WHAT YOU SHOULD DO — Leaving out the pictures, reproduce each record exactly and in full.

MATERIALS PROVIDED —
☆ ☆ ☆ ☆ ☆ ☆ ☆
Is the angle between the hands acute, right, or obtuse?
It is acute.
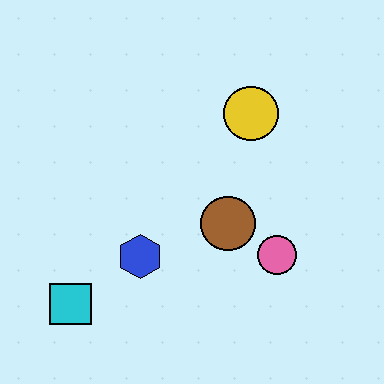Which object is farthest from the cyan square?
The yellow circle is farthest from the cyan square.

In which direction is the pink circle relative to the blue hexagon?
The pink circle is to the right of the blue hexagon.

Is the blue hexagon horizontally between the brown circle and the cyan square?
Yes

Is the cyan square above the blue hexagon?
No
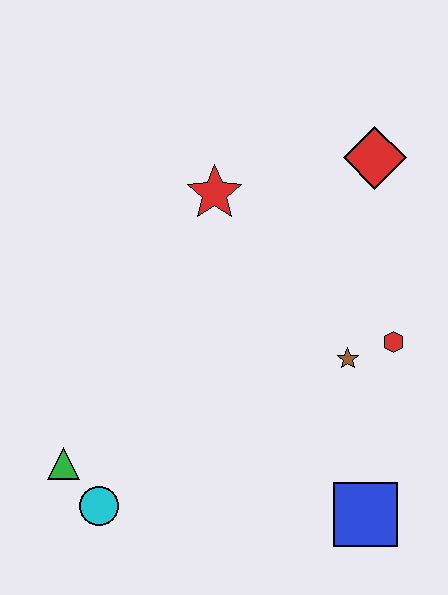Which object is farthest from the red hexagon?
The green triangle is farthest from the red hexagon.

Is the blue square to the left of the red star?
No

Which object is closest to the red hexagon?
The brown star is closest to the red hexagon.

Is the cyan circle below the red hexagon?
Yes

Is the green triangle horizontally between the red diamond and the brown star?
No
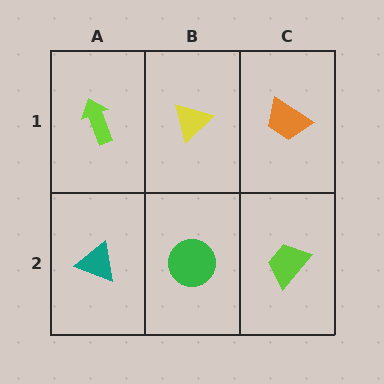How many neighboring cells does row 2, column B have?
3.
☆ ☆ ☆ ☆ ☆ ☆ ☆
RESULT OF THE TASK —
Is the angle between the hands acute, right, or obtuse?
It is acute.
Which object is farthest from the cyan square?
The yellow circle is farthest from the cyan square.

In which direction is the pink circle relative to the blue hexagon?
The pink circle is to the right of the blue hexagon.

Is the blue hexagon horizontally between the brown circle and the cyan square?
Yes

Is the cyan square above the blue hexagon?
No
Which object is farthest from the red hexagon?
The green triangle is farthest from the red hexagon.

Is the blue square to the left of the red star?
No

Which object is closest to the red hexagon?
The brown star is closest to the red hexagon.

Is the cyan circle below the red hexagon?
Yes

Is the green triangle horizontally between the red diamond and the brown star?
No
How many neighboring cells does row 2, column B have?
3.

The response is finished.